▸ **CHALLENGE**:
From the listing that follows, output everything exactly except the pictures.

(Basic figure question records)
* START *

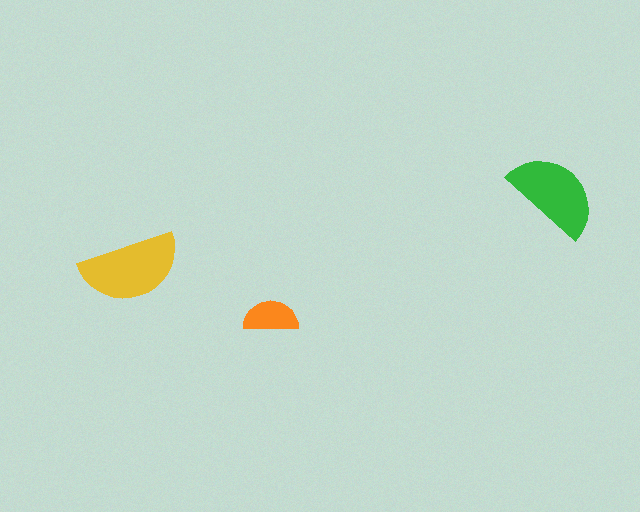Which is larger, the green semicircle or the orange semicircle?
The green one.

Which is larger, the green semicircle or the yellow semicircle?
The yellow one.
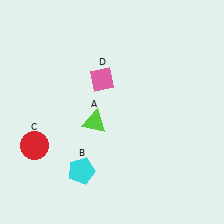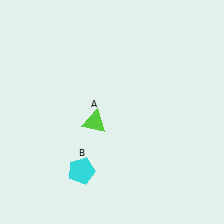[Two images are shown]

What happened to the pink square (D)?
The pink square (D) was removed in Image 2. It was in the top-left area of Image 1.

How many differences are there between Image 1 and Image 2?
There are 2 differences between the two images.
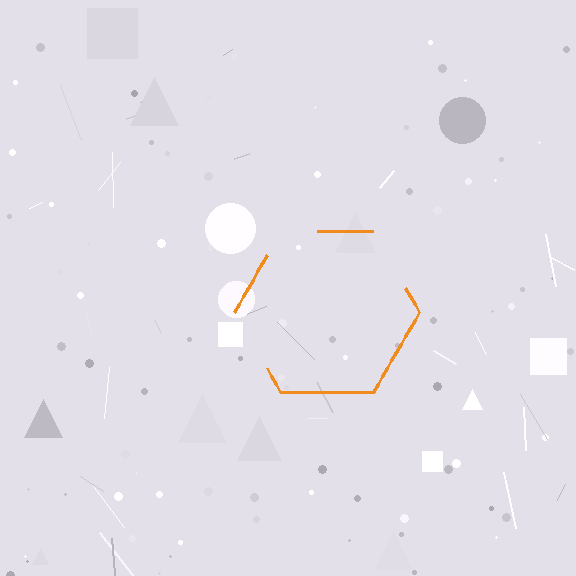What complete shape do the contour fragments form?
The contour fragments form a hexagon.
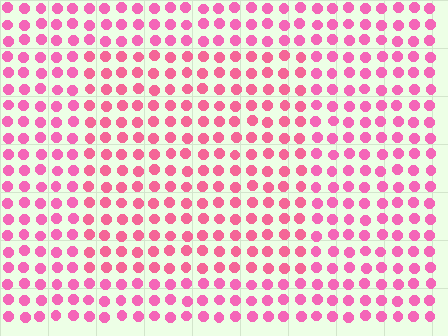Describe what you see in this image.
The image is filled with small pink elements in a uniform arrangement. A rectangle-shaped region is visible where the elements are tinted to a slightly different hue, forming a subtle color boundary.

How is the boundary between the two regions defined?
The boundary is defined purely by a slight shift in hue (about 14 degrees). Spacing, size, and orientation are identical on both sides.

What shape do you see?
I see a rectangle.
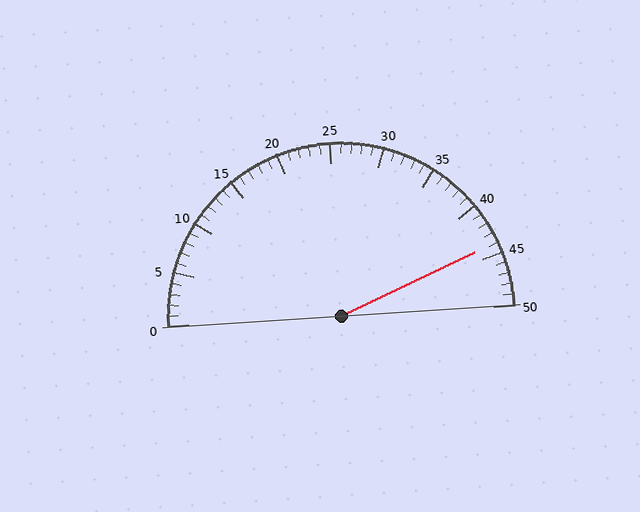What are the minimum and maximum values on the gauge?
The gauge ranges from 0 to 50.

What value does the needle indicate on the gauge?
The needle indicates approximately 44.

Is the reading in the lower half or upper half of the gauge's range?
The reading is in the upper half of the range (0 to 50).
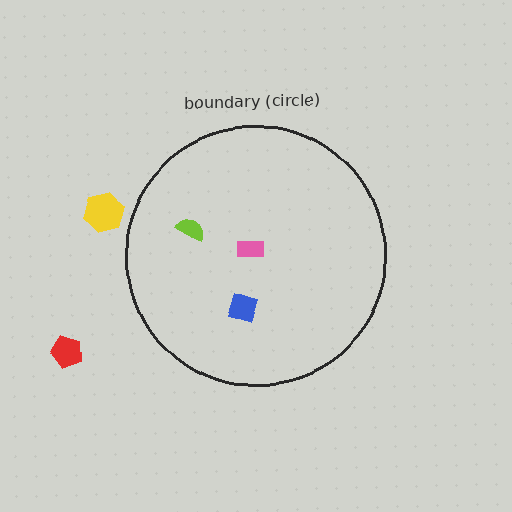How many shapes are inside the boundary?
3 inside, 2 outside.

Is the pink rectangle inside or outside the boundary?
Inside.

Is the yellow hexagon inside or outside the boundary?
Outside.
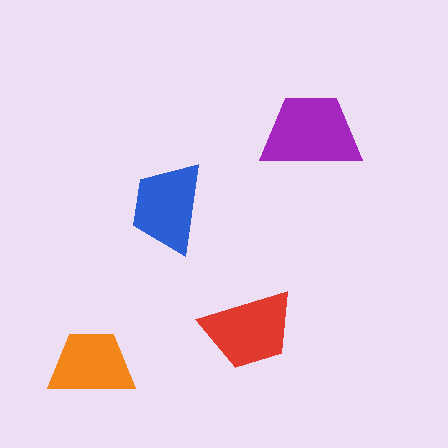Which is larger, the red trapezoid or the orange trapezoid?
The red one.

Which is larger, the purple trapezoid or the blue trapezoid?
The purple one.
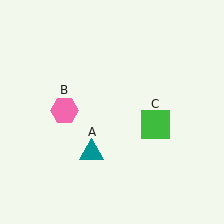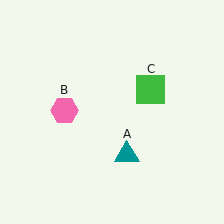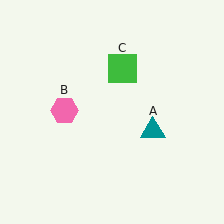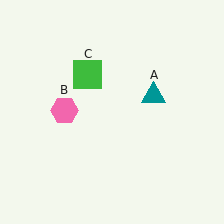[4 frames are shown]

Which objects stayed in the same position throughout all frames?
Pink hexagon (object B) remained stationary.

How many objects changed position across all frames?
2 objects changed position: teal triangle (object A), green square (object C).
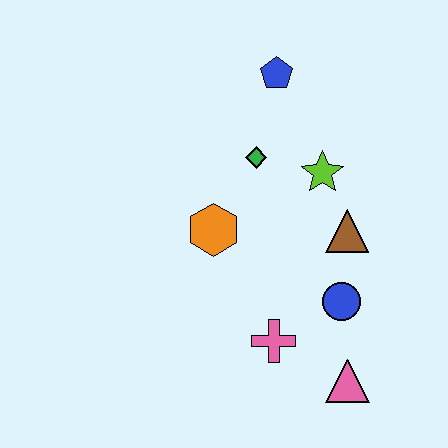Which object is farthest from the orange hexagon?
The pink triangle is farthest from the orange hexagon.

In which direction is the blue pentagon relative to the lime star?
The blue pentagon is above the lime star.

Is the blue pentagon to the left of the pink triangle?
Yes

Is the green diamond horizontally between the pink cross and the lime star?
No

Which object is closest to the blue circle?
The brown triangle is closest to the blue circle.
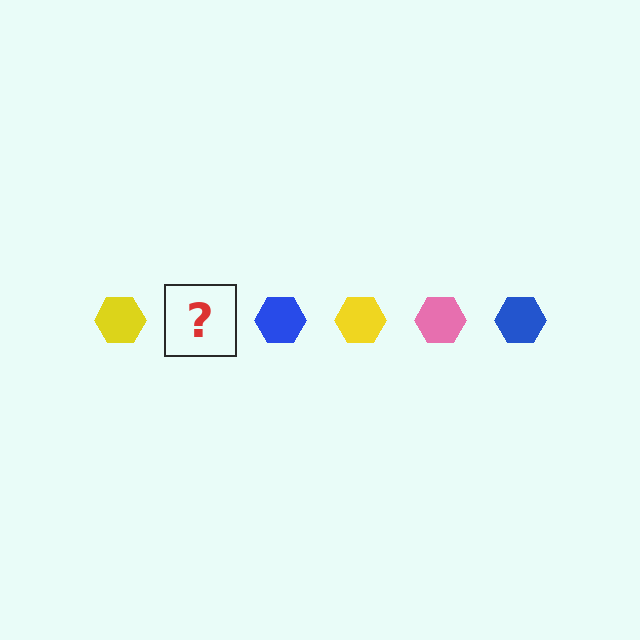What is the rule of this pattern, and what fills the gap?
The rule is that the pattern cycles through yellow, pink, blue hexagons. The gap should be filled with a pink hexagon.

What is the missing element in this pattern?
The missing element is a pink hexagon.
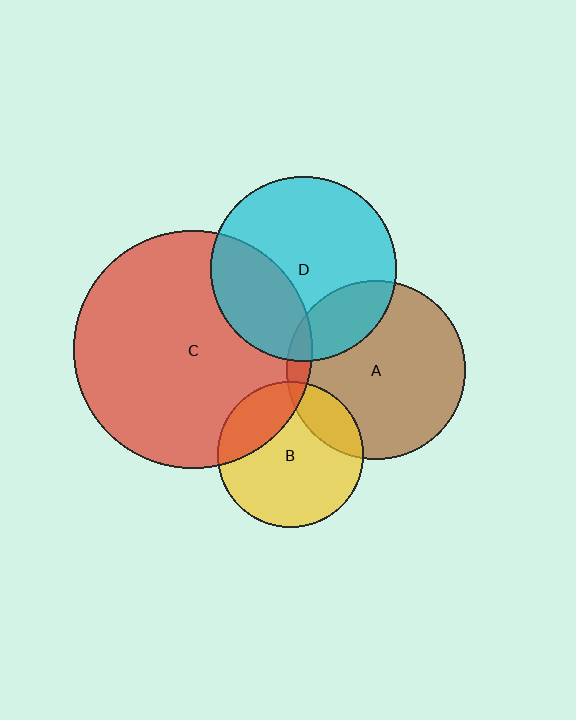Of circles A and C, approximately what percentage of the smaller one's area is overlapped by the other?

* END *

▸ **SOLVED PROBLEM**:
Which is larger, the green semicircle or the orange semicircle?
The green one.

Which is larger, the green semicircle or the yellow semicircle?
The yellow one.
[Two images are shown]

What happened to the pink square (D)?
The pink square (D) was removed in Image 2. It was in the top-left area of Image 1.

How many differences are there between Image 1 and Image 2?
There are 2 differences between the two images.
What complete shape do the contour fragments form?
The contour fragments form a hexagon.
Describe what you see in this image.
The image is filled with small pink elements in a uniform arrangement. A rectangle-shaped region is visible where the elements are tinted to a slightly different hue, forming a subtle color boundary.

How is the boundary between the two regions defined?
The boundary is defined purely by a slight shift in hue (about 14 degrees). Spacing, size, and orientation are identical on both sides.

What shape do you see?
I see a rectangle.
What are the minimum and maximum values on the gauge?
The gauge ranges from 0 to 50.

What value does the needle indicate on the gauge?
The needle indicates approximately 44.

Is the reading in the lower half or upper half of the gauge's range?
The reading is in the upper half of the range (0 to 50).
How many shapes are inside the boundary?
3 inside, 2 outside.

Is the pink rectangle inside or outside the boundary?
Inside.

Is the yellow hexagon inside or outside the boundary?
Outside.
Which is larger, the red trapezoid or the orange trapezoid?
The red one.

Which is larger, the purple trapezoid or the blue trapezoid?
The purple one.
[4 frames are shown]

Which objects stayed in the same position throughout all frames?
Pink hexagon (object B) remained stationary.

How many objects changed position across all frames?
2 objects changed position: teal triangle (object A), green square (object C).
Which object is farthest from the orange hexagon?
The pink triangle is farthest from the orange hexagon.

In which direction is the blue pentagon relative to the lime star?
The blue pentagon is above the lime star.

Is the blue pentagon to the left of the pink triangle?
Yes

Is the green diamond horizontally between the pink cross and the lime star?
No

Which object is closest to the blue circle?
The brown triangle is closest to the blue circle.
What is the rule of this pattern, and what fills the gap?
The rule is that the pattern cycles through yellow, pink, blue hexagons. The gap should be filled with a pink hexagon.

What is the missing element in this pattern?
The missing element is a pink hexagon.
Of circles A and C, approximately what percentage of the smaller one's area is overlapped by the other?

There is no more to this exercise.